◆ Exercise brief: Below is a listing to transcribe in full and exactly; keep the pictures out.

** start of Data shown **

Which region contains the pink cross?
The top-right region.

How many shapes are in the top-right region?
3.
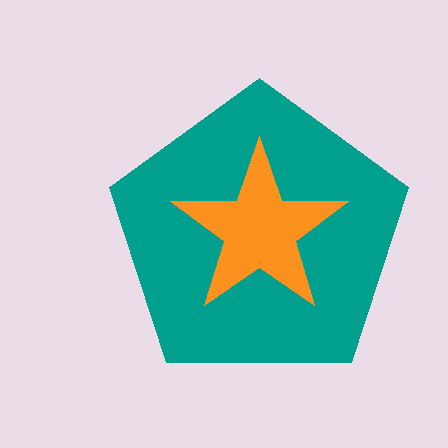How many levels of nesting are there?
2.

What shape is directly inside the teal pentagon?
The orange star.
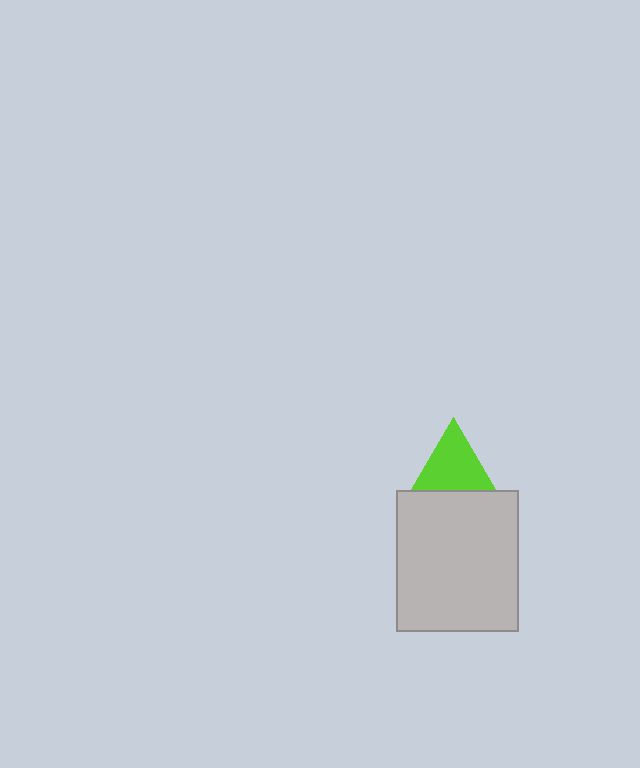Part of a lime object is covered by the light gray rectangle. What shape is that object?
It is a triangle.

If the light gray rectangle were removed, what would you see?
You would see the complete lime triangle.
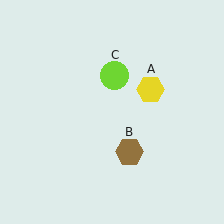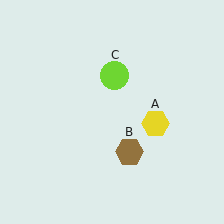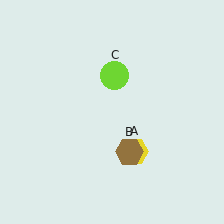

** end of Data shown **

◆ Correct response:
Which region contains the pink cross?
The top-right region.

How many shapes are in the top-right region?
3.
How many levels of nesting are there?
2.

What shape is directly inside the teal pentagon?
The orange star.
Part of a lime object is covered by the light gray rectangle. What shape is that object?
It is a triangle.

If the light gray rectangle were removed, what would you see?
You would see the complete lime triangle.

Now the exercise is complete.